Questions about shape properties:
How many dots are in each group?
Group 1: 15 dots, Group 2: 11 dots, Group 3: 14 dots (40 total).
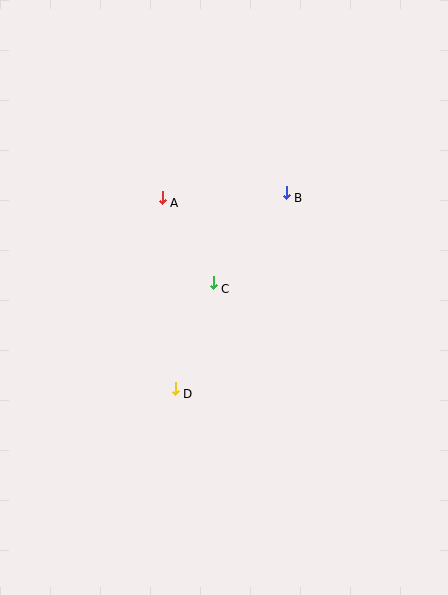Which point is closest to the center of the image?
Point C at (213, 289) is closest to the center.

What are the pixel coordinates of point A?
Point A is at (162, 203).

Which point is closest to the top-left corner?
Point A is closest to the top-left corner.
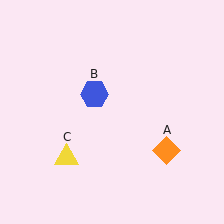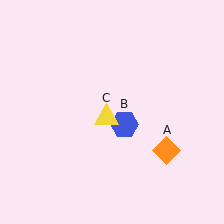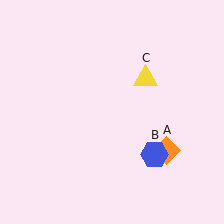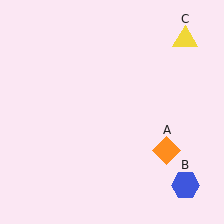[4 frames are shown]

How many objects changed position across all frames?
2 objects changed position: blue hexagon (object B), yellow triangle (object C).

...

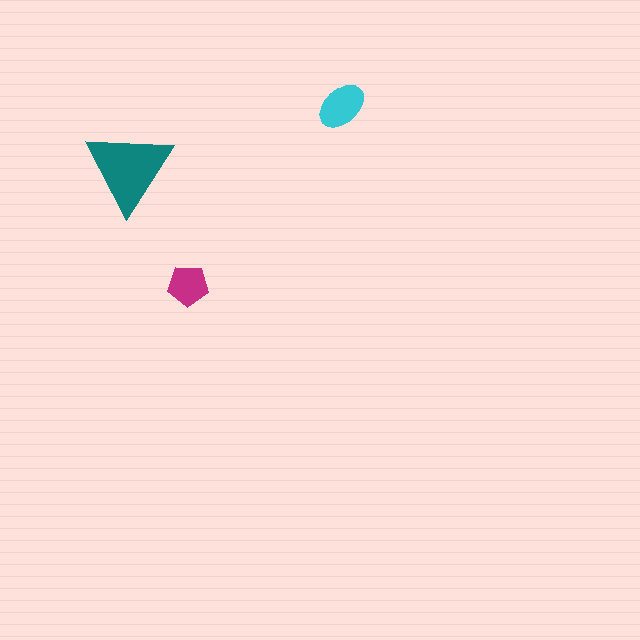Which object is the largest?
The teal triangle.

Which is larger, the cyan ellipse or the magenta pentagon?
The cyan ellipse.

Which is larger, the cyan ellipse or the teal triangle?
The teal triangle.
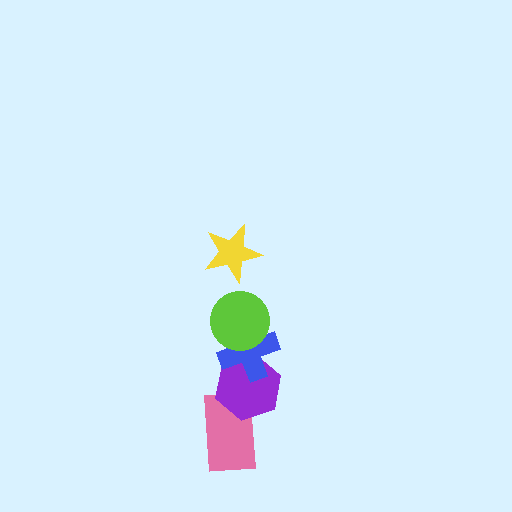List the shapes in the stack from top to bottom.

▶ Description of the task
Copy out exactly the material that runs from the line with "Which is larger, the cyan ellipse or the teal" to the line with "List the shapes", ends included, and leave the pictures behind.

▶ Solution
Which is larger, the cyan ellipse or the teal triangle?
The teal triangle.
List the shapes in the stack from top to bottom.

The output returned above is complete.